Work to complete:
Include no pictures. Output exactly the lines from the one that contains "What is the rule" through the final line of the entries.

begin Provided entries

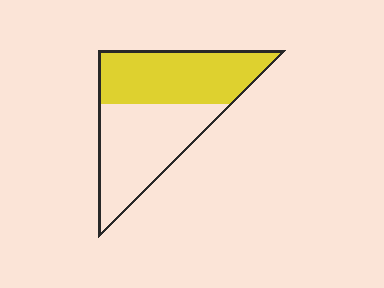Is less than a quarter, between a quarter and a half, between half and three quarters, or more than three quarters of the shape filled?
Between a quarter and a half.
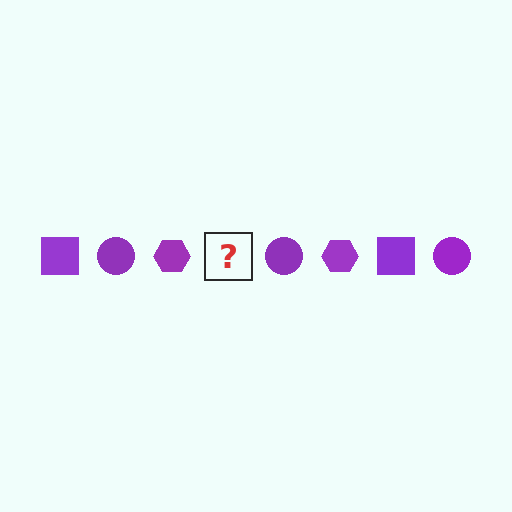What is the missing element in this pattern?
The missing element is a purple square.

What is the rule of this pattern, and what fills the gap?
The rule is that the pattern cycles through square, circle, hexagon shapes in purple. The gap should be filled with a purple square.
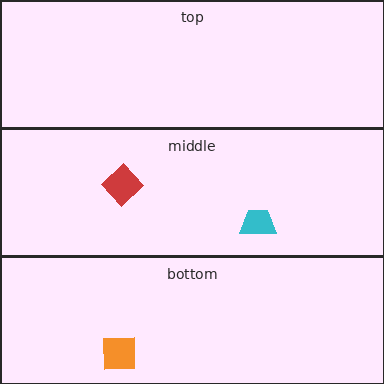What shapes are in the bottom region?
The orange square.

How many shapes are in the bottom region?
1.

end Provided entries

Final result:
What is the rule of this pattern, and what fills the gap?
The rule is that the pattern cycles through square, circle, hexagon shapes in purple. The gap should be filled with a purple square.
What shapes are in the bottom region?
The orange square.

How many shapes are in the bottom region?
1.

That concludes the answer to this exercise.